(Questions on shapes in pictures)
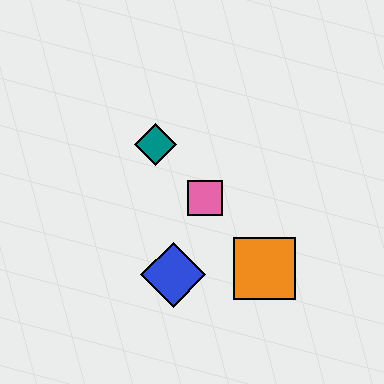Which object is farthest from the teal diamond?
The orange square is farthest from the teal diamond.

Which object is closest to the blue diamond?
The pink square is closest to the blue diamond.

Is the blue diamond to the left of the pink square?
Yes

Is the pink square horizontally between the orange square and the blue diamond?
Yes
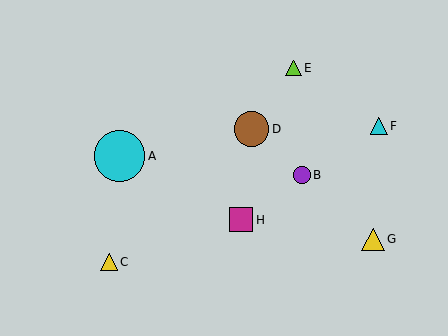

- EXERCISE AIM:
Write out the entries above word for word. Do not include the pictures.

- RIGHT ANSWER:
Which object is farthest from the teal diamond?
The orange square is farthest from the teal diamond.

Which object is closest to the blue diamond?
The pink square is closest to the blue diamond.

Is the blue diamond to the left of the pink square?
Yes

Is the pink square horizontally between the orange square and the blue diamond?
Yes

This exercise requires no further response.